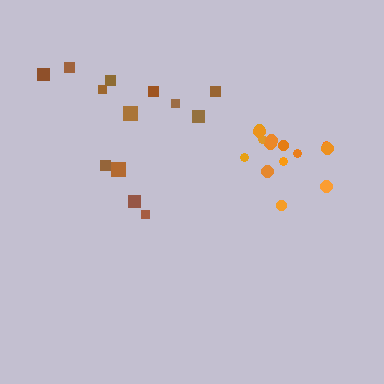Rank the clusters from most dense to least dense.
orange, brown.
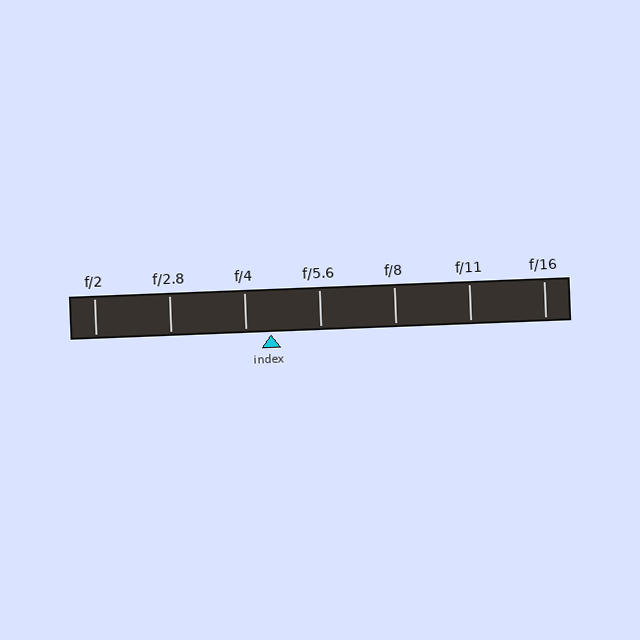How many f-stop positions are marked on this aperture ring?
There are 7 f-stop positions marked.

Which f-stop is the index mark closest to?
The index mark is closest to f/4.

* [PROBLEM TO WORK ON] Produce an exact reproduction of the lines from the line containing "How many f-stop" through the last line of the records. Any picture is left out.

* [FINISHED ANSWER]
How many f-stop positions are marked on this aperture ring?
There are 7 f-stop positions marked.

Which f-stop is the index mark closest to?
The index mark is closest to f/4.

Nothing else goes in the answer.